* **TASK INSTRUCTIONS**: Don't copy the pictures; return every other part of the records exactly.

* **DATASET CONTENT**:
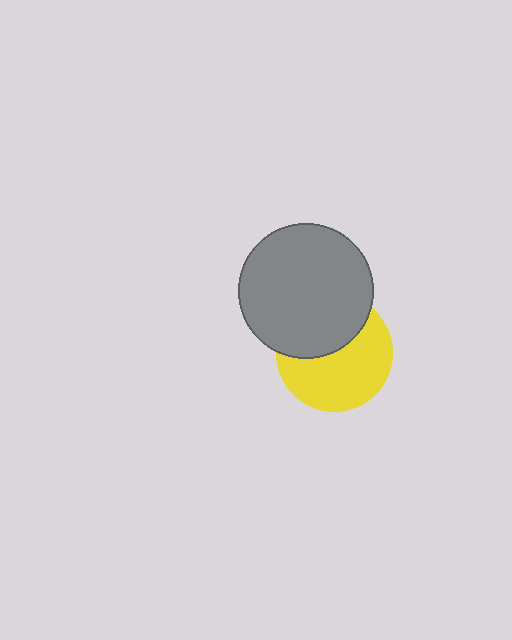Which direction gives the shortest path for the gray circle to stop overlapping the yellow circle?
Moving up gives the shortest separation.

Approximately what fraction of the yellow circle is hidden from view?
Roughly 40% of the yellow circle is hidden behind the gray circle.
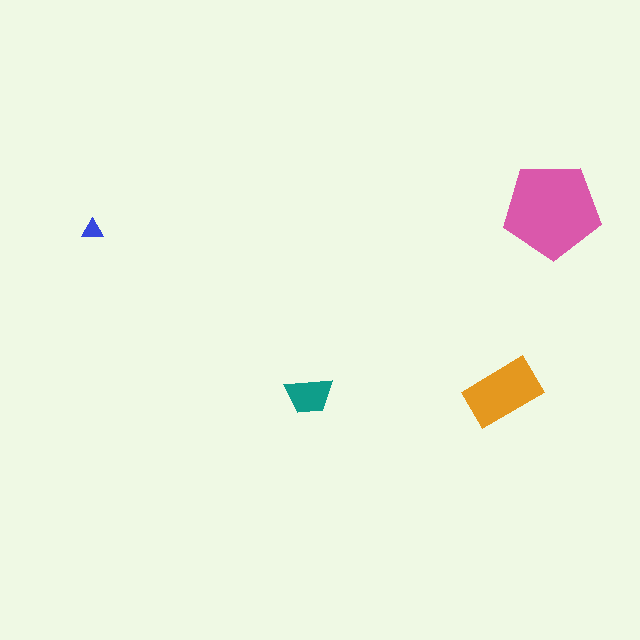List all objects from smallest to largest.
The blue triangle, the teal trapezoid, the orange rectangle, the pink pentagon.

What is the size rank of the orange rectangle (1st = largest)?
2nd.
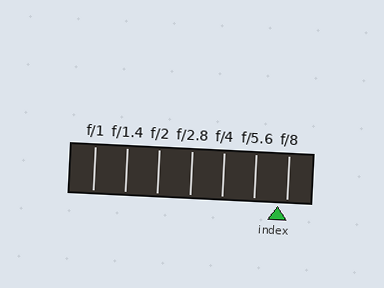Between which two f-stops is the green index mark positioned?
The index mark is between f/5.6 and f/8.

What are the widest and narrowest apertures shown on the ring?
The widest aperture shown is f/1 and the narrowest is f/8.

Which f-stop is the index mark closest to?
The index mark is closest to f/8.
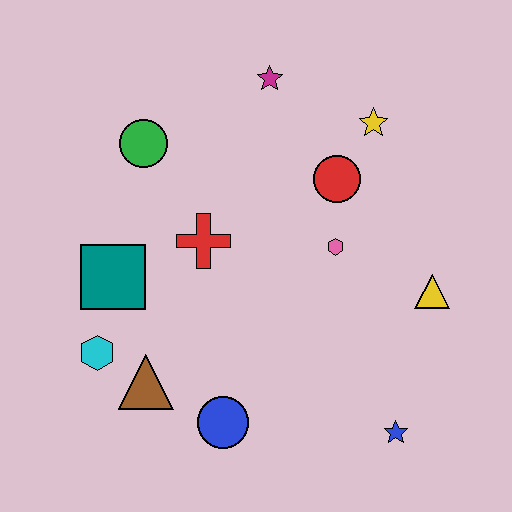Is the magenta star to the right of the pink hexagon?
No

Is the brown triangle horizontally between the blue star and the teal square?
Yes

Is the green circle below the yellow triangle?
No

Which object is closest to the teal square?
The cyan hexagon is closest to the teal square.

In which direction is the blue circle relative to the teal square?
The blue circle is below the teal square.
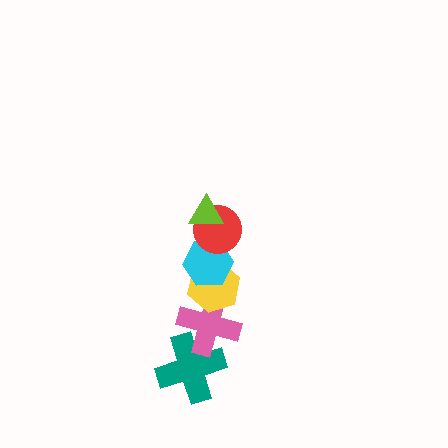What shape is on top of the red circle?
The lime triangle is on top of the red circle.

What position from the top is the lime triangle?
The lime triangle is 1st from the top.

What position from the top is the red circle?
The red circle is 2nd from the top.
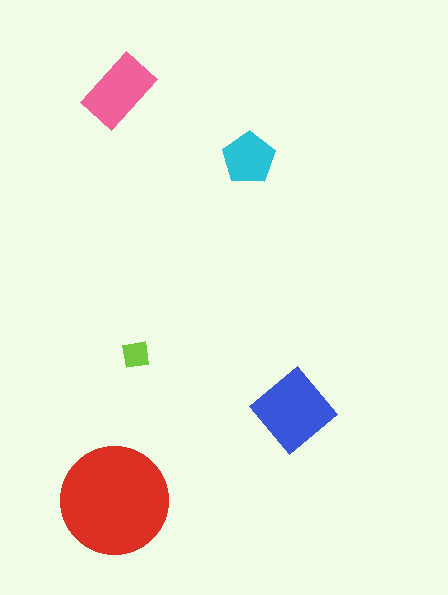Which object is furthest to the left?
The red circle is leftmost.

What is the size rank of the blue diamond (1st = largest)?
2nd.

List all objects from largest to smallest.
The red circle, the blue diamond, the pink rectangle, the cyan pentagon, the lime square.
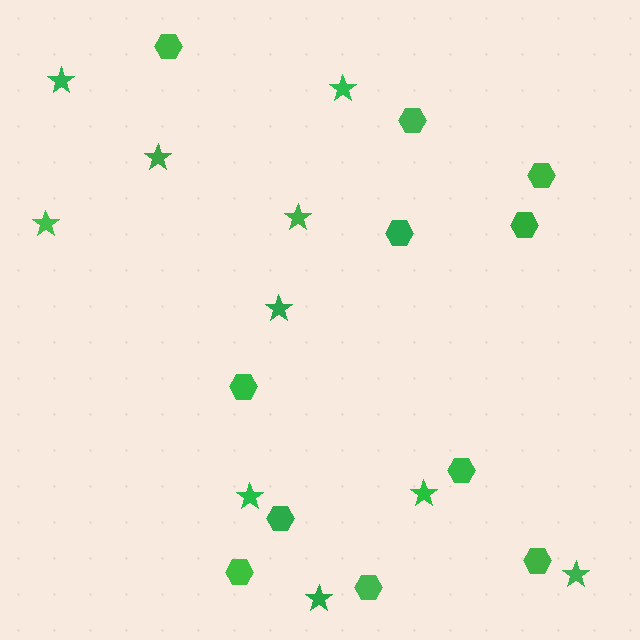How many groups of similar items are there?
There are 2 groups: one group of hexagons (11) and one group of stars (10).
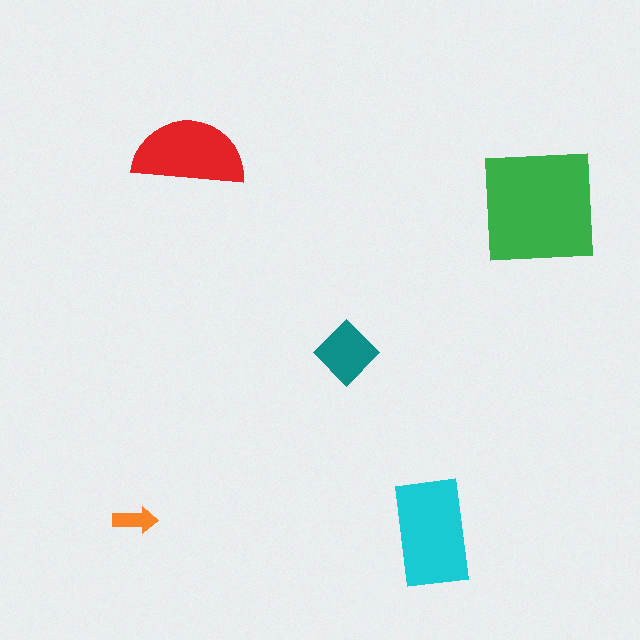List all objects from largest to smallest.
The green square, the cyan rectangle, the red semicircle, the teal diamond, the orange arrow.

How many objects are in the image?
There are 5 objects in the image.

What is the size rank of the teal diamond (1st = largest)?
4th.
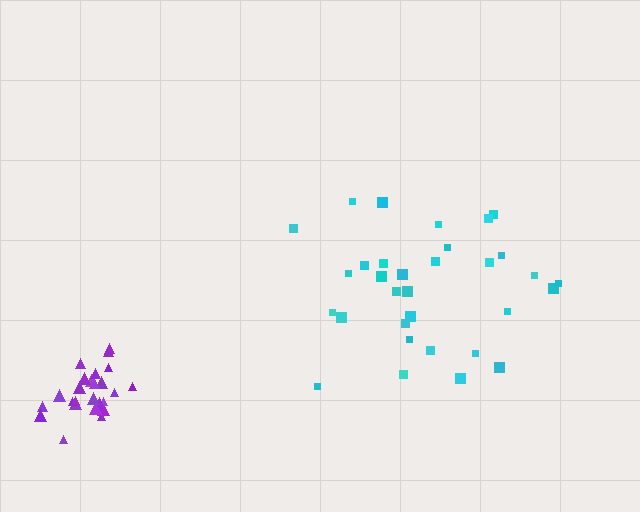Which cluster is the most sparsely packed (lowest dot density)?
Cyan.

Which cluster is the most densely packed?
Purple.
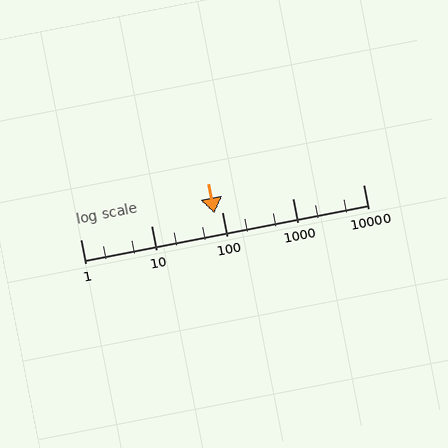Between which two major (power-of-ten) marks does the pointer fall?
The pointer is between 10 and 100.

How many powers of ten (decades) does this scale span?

* **OUTPUT FOR THIS TASK**:
Which direction gives the shortest path for the gray circle to stop overlapping the yellow circle?
Moving up gives the shortest separation.

Approximately what fraction of the yellow circle is hidden from view?
Roughly 40% of the yellow circle is hidden behind the gray circle.
List all objects from smallest to largest.
The blue triangle, the teal trapezoid, the orange rectangle, the pink pentagon.

What is the size rank of the orange rectangle (1st = largest)?
2nd.
Between which two f-stops is the green index mark positioned?
The index mark is between f/5.6 and f/8.

What are the widest and narrowest apertures shown on the ring?
The widest aperture shown is f/1 and the narrowest is f/8.

Which f-stop is the index mark closest to?
The index mark is closest to f/8.
Is the magenta star to the right of the pink hexagon?
No

Is the brown triangle horizontally between the blue star and the teal square?
Yes

Is the green circle below the yellow triangle?
No

Which object is closest to the teal square?
The cyan hexagon is closest to the teal square.

In which direction is the blue circle relative to the teal square?
The blue circle is below the teal square.
What shape is on top of the red circle?
The lime triangle is on top of the red circle.

What position from the top is the lime triangle?
The lime triangle is 1st from the top.

What position from the top is the red circle?
The red circle is 2nd from the top.
Which object is furthest to the left?
The red circle is leftmost.

What is the size rank of the blue diamond (1st = largest)?
2nd.

List all objects from largest to smallest.
The red circle, the blue diamond, the pink rectangle, the cyan pentagon, the lime square.
How many groups of similar items are there?
There are 2 groups: one group of hexagons (11) and one group of stars (10).
List all objects from largest to smallest.
The green square, the cyan rectangle, the red semicircle, the teal diamond, the orange arrow.

How many objects are in the image?
There are 5 objects in the image.

What is the size rank of the teal diamond (1st = largest)?
4th.
Which cluster is the most sparsely packed (lowest dot density)?
Cyan.

Which cluster is the most densely packed?
Purple.
Between which two major (power-of-ten) marks does the pointer fall?
The pointer is between 10 and 100.

How many powers of ten (decades) does this scale span?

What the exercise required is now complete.